_EXERCISE INSTRUCTIONS:_
Transcribe each line of the material as it is, and drop any picture.

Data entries
######

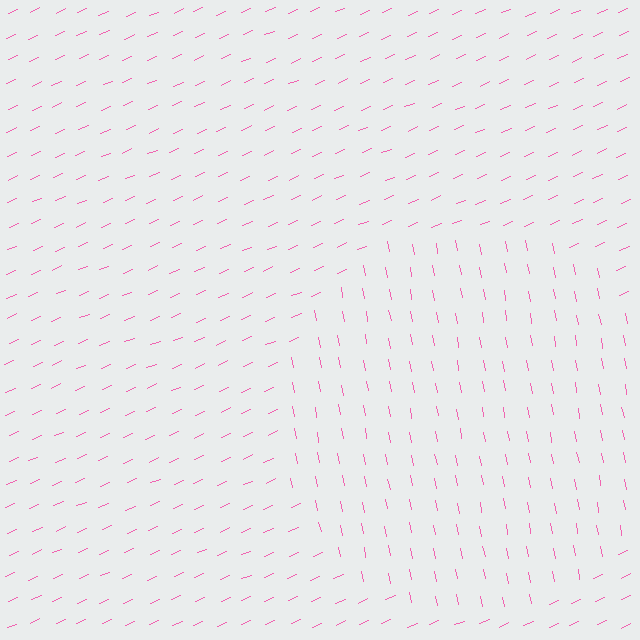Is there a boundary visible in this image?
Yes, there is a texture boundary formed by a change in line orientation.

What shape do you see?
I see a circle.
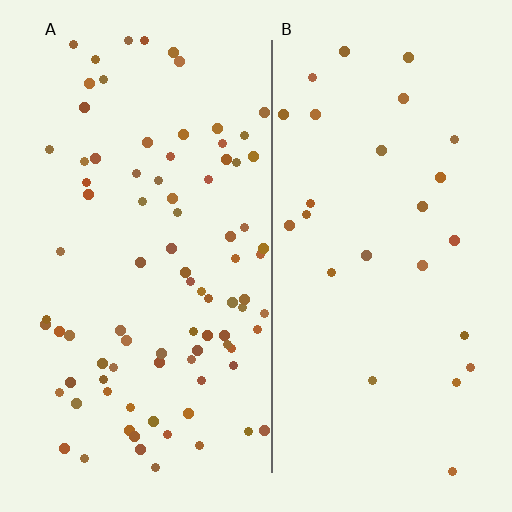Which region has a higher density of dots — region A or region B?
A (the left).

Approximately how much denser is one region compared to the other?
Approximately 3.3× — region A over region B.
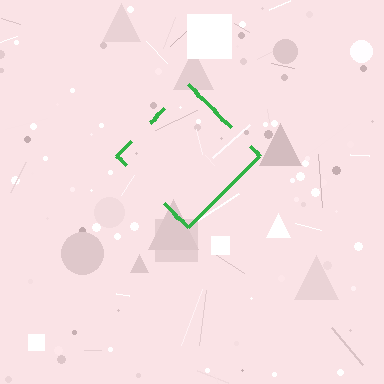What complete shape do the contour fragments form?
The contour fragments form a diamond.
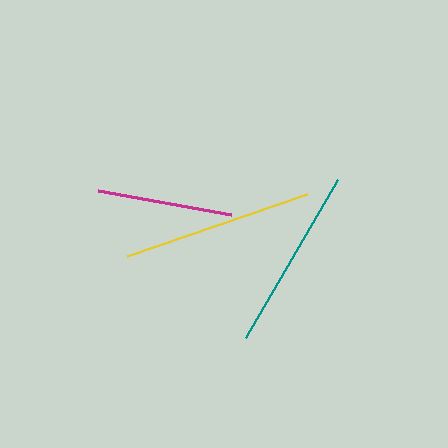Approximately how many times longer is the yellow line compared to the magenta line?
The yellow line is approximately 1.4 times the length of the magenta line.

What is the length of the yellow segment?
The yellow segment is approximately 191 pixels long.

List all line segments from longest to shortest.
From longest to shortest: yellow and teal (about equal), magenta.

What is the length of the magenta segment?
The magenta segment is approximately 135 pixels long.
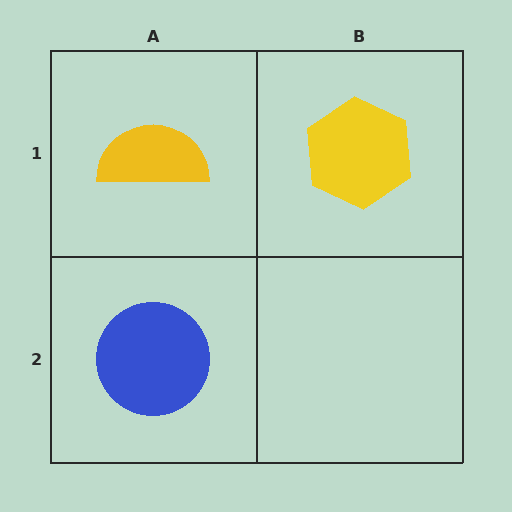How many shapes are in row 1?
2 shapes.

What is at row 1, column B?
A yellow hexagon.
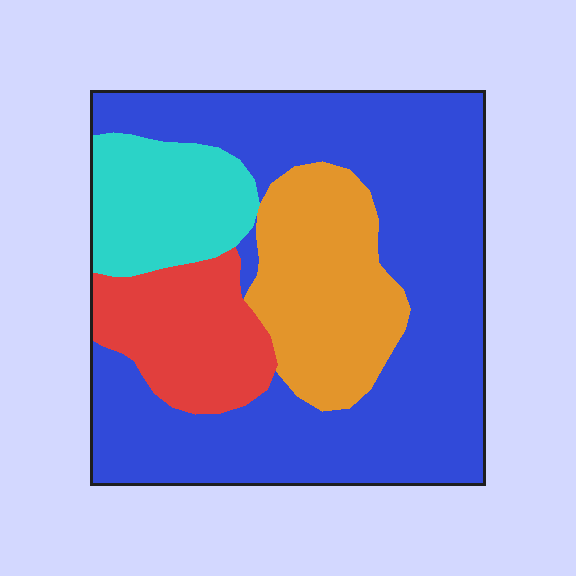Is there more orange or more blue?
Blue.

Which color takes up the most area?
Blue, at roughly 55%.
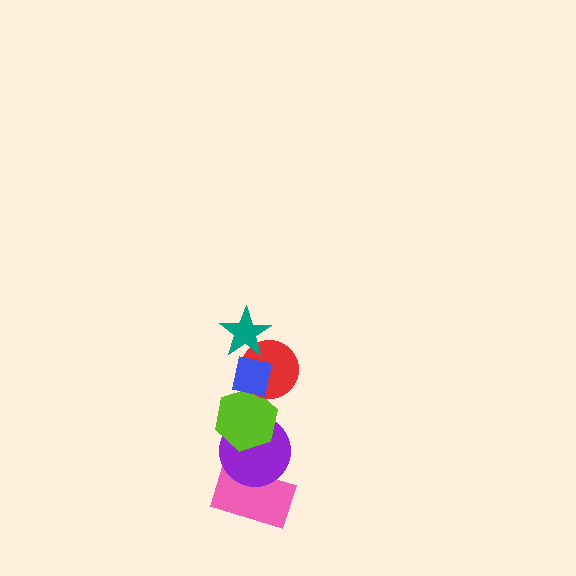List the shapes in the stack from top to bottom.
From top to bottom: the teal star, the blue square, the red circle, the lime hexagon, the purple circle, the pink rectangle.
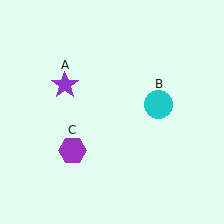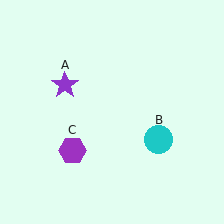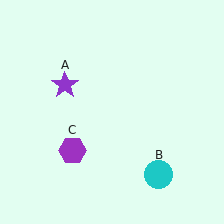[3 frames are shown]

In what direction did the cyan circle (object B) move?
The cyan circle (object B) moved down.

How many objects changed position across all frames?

######

_SOLUTION TO THE EXERCISE:_
Is there a boundary visible in this image?
Yes, there is a texture boundary formed by a change in line orientation.

What shape do you see?
I see a circle.
Which region has a higher density of dots — region A or region B?
A (the left).

Approximately how much denser is one region compared to the other?
Approximately 3.3× — region A over region B.
What complete shape do the contour fragments form?
The contour fragments form a diamond.
Approximately how many times longer is the yellow line compared to the magenta line?
The yellow line is approximately 1.4 times the length of the magenta line.

What is the length of the yellow segment?
The yellow segment is approximately 191 pixels long.

List all line segments from longest to shortest.
From longest to shortest: yellow and teal (about equal), magenta.

What is the length of the magenta segment?
The magenta segment is approximately 135 pixels long.
How many shapes are in row 1?
2 shapes.

What is at row 1, column B?
A yellow hexagon.
Is there more orange or more blue?
Blue.

Which color takes up the most area?
Blue, at roughly 55%.
List the shapes in the stack from top to bottom.
From top to bottom: the teal star, the blue square, the red circle, the lime hexagon, the purple circle, the pink rectangle.
[3 frames are shown]

In what direction did the cyan circle (object B) move?
The cyan circle (object B) moved down.

How many objects changed position across all frames?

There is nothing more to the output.